» RECORDED INFORMATION:

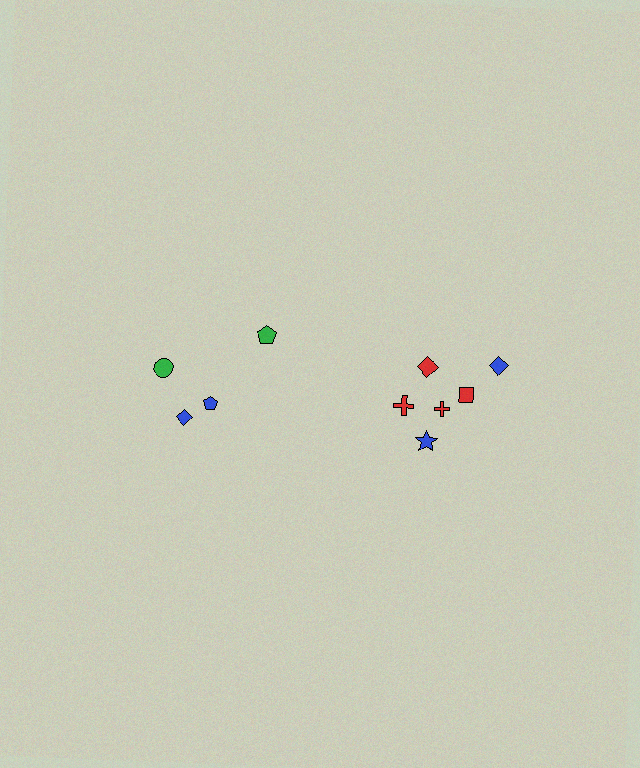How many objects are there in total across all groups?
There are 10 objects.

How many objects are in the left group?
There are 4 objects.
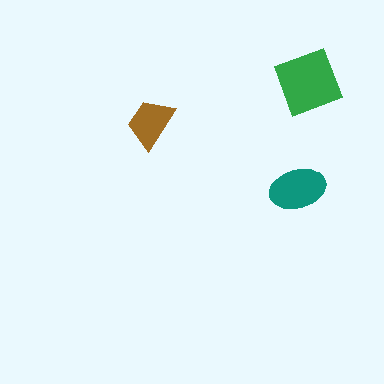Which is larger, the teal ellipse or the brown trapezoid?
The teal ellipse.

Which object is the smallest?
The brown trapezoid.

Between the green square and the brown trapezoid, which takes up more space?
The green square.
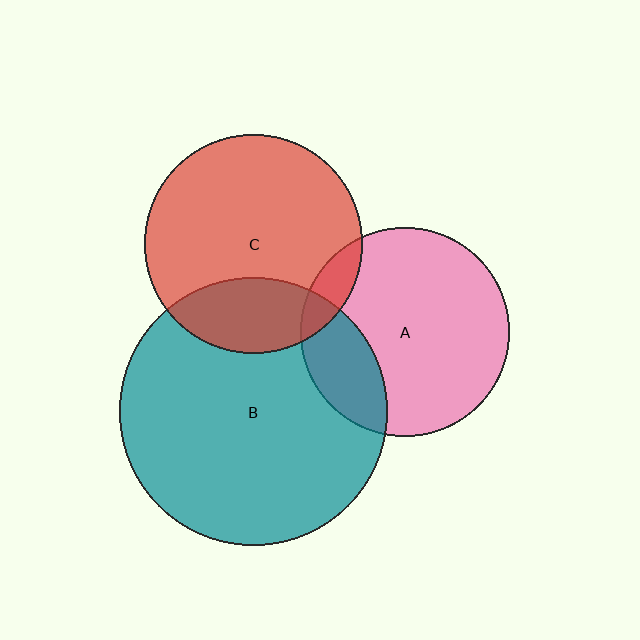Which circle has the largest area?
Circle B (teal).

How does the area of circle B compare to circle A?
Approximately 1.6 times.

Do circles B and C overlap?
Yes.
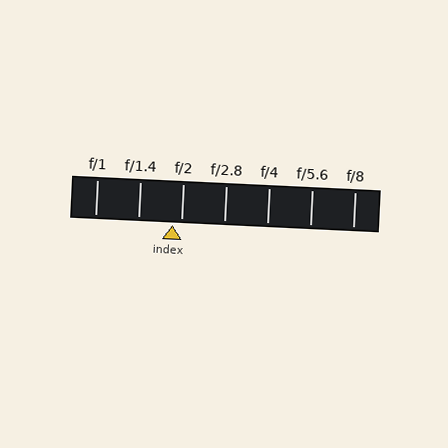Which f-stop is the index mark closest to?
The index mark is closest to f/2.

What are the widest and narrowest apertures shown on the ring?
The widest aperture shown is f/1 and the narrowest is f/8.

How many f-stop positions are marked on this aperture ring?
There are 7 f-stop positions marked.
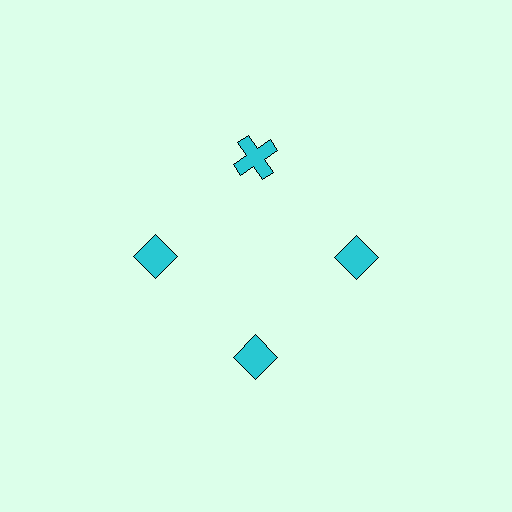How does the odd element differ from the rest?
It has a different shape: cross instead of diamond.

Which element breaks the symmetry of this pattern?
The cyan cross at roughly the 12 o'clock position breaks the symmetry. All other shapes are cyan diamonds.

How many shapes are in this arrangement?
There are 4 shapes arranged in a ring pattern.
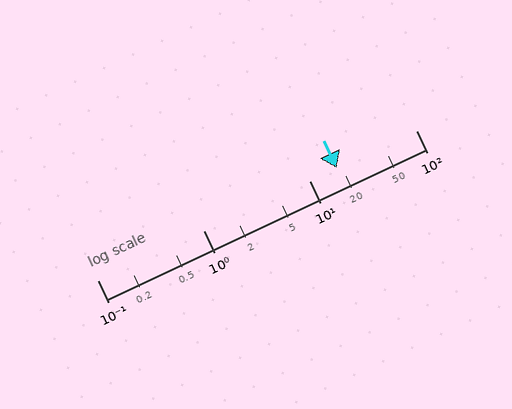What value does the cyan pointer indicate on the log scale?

» GOAL OF THE EXERCISE: Set down nothing but the lines from the one containing "How does the area" to the final line above, both included, with every picture left out.

» SOLUTION FOR THIS PROBLEM:
How does the area of circle B compare to circle A?
Approximately 1.6 times.

Do circles B and C overlap?
Yes.
Which f-stop is the index mark closest to?
The index mark is closest to f/2.

What are the widest and narrowest apertures shown on the ring?
The widest aperture shown is f/1 and the narrowest is f/8.

How many f-stop positions are marked on this aperture ring?
There are 7 f-stop positions marked.
How does the odd element differ from the rest?
It has a different shape: cross instead of diamond.

Which element breaks the symmetry of this pattern?
The cyan cross at roughly the 12 o'clock position breaks the symmetry. All other shapes are cyan diamonds.

How many shapes are in this arrangement?
There are 4 shapes arranged in a ring pattern.
What value does the cyan pointer indicate on the log scale?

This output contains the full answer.